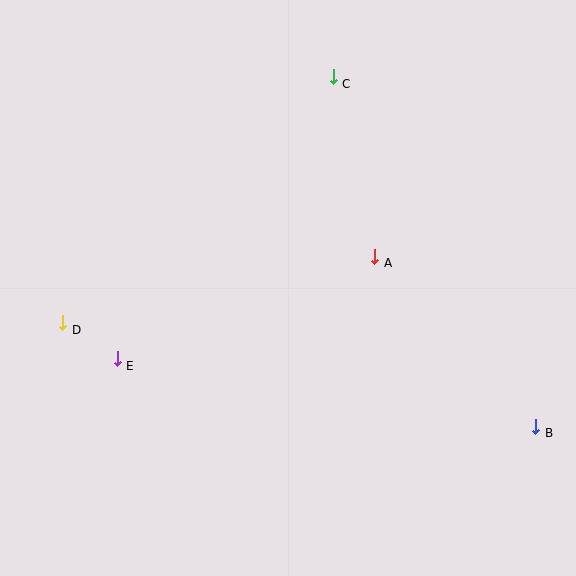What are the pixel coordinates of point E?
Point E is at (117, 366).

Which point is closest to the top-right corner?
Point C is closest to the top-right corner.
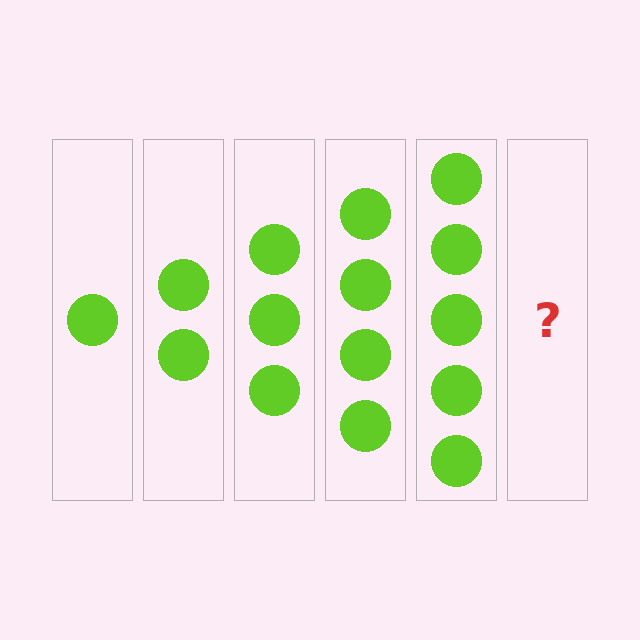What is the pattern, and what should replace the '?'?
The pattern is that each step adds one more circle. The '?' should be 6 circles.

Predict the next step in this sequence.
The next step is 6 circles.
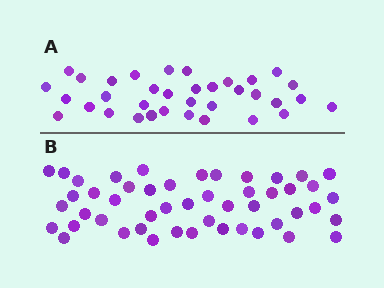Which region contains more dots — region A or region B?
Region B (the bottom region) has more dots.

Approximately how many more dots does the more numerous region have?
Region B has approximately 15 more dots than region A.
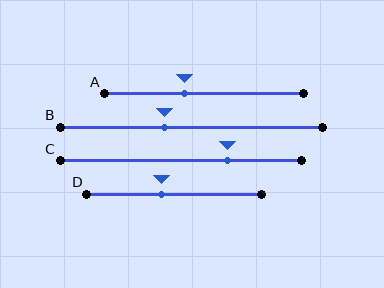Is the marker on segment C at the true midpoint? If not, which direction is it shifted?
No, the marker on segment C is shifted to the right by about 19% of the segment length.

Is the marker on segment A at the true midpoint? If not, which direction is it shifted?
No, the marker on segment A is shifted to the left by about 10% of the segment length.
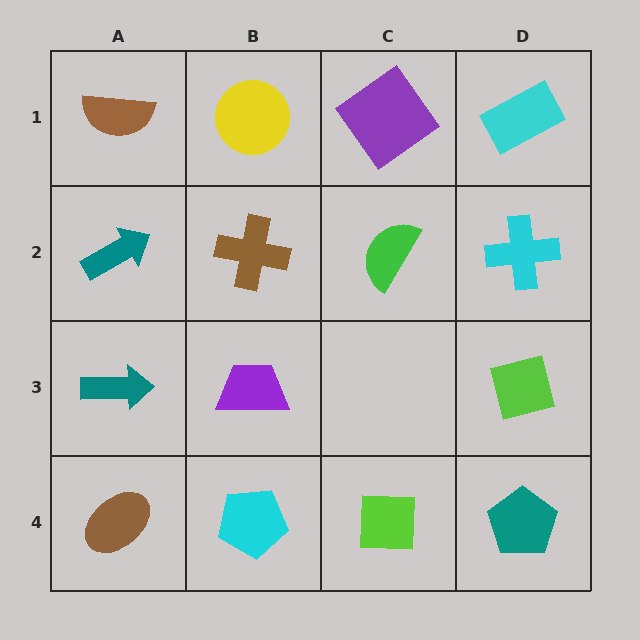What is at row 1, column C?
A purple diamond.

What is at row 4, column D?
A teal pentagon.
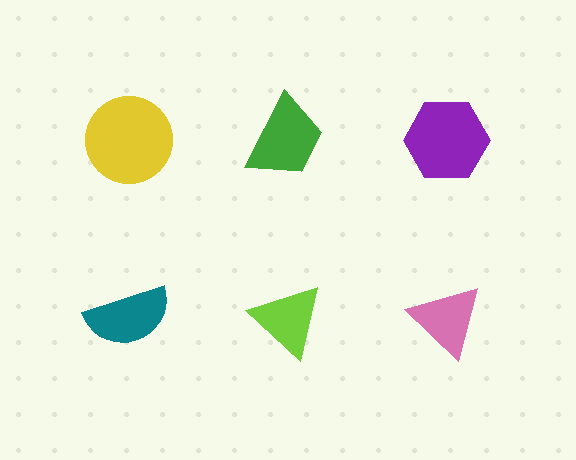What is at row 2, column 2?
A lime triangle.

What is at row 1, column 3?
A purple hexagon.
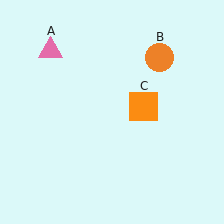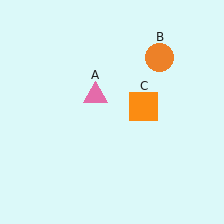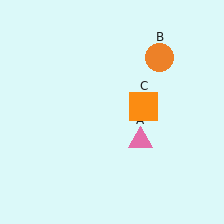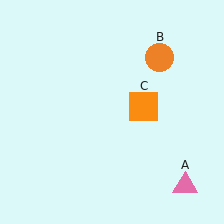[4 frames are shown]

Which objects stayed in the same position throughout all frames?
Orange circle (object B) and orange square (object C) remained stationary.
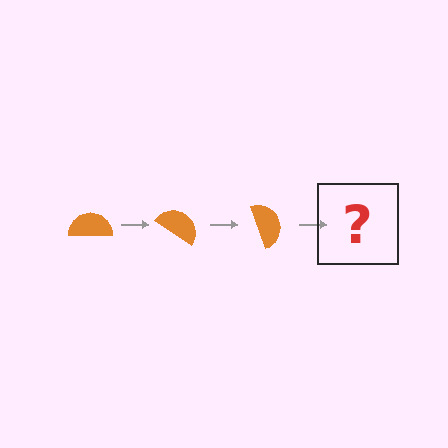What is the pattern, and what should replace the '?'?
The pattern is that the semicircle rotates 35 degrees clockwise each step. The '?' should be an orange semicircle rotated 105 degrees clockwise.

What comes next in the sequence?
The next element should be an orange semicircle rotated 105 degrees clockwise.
────────────────
• [Exercise directions] Quote the records above in full, dropping each picture.

• [Result of this task]
What are the pixel coordinates of point E?
Point E is at (117, 366).

Which point is closest to the top-right corner?
Point C is closest to the top-right corner.
What is the pattern, and what should replace the '?'?
The pattern is that each step adds one more circle. The '?' should be 6 circles.

Predict the next step in this sequence.
The next step is 6 circles.
Which region contains more dots — region A or region B?
Region B (the bottom region) has more dots.

Approximately how many more dots does the more numerous region have?
Region B has approximately 15 more dots than region A.
Is the marker on segment C at the true midpoint? If not, which direction is it shifted?
No, the marker on segment C is shifted to the right by about 19% of the segment length.

Is the marker on segment A at the true midpoint? If not, which direction is it shifted?
No, the marker on segment A is shifted to the left by about 10% of the segment length.
What is at row 1, column C?
A purple diamond.

What is at row 4, column D?
A teal pentagon.
What is at row 2, column 2?
A lime triangle.

What is at row 1, column 3?
A purple hexagon.
[4 frames are shown]

Which objects stayed in the same position throughout all frames?
Orange circle (object B) and orange square (object C) remained stationary.
What is the pattern, and what should replace the '?'?
The pattern is that the semicircle rotates 35 degrees clockwise each step. The '?' should be an orange semicircle rotated 105 degrees clockwise.

What comes next in the sequence?
The next element should be an orange semicircle rotated 105 degrees clockwise.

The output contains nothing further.